*Directions for this task*: Below are the records. Restate word for word every line from the one that contains "Is the orange square below the yellow cross?" through the final line, both included.

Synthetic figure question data
BEGIN
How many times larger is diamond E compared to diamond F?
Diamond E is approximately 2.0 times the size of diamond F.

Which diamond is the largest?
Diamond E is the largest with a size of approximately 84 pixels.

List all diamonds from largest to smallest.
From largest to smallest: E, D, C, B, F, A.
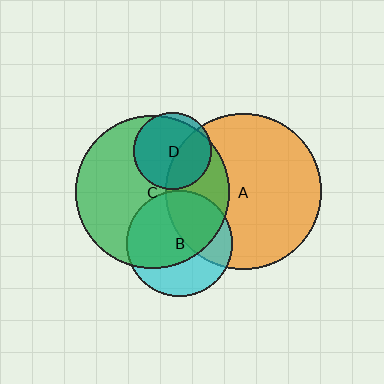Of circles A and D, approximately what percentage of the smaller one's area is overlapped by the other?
Approximately 40%.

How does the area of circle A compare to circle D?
Approximately 4.0 times.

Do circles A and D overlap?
Yes.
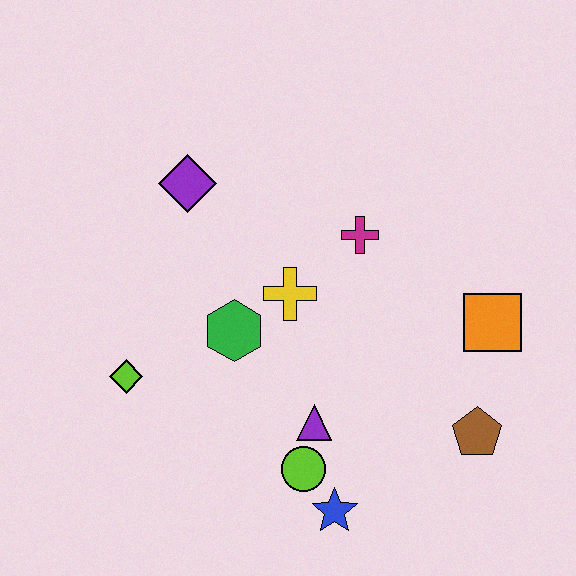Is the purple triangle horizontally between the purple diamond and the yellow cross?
No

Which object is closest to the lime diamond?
The green hexagon is closest to the lime diamond.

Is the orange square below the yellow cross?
Yes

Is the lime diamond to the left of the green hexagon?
Yes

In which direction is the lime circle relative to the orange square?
The lime circle is to the left of the orange square.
END
*Solution to this exercise*:
Is the orange square below the yellow cross?
Yes

Is the lime diamond to the left of the green hexagon?
Yes

In which direction is the lime circle relative to the orange square?
The lime circle is to the left of the orange square.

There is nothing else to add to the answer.